▶ **LISTING**
** BEGIN **

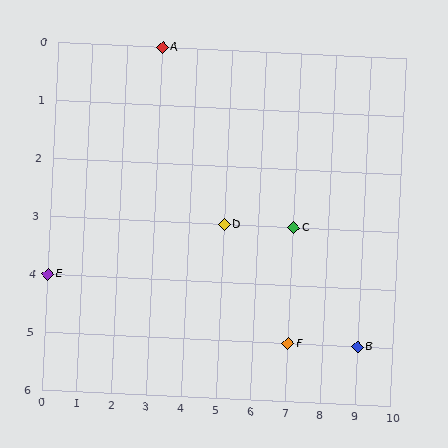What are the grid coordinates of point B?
Point B is at grid coordinates (9, 5).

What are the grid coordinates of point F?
Point F is at grid coordinates (7, 5).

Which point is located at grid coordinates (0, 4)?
Point E is at (0, 4).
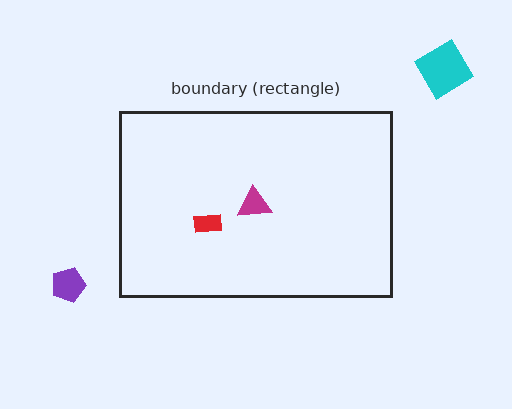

** END **

Restate the full listing verbatim and drop every picture.

▶ **RESPONSE TO THE EXERCISE**
What are the grid coordinates of point B?
Point B is at grid coordinates (9, 5).

What are the grid coordinates of point F?
Point F is at grid coordinates (7, 5).

Which point is located at grid coordinates (0, 4)?
Point E is at (0, 4).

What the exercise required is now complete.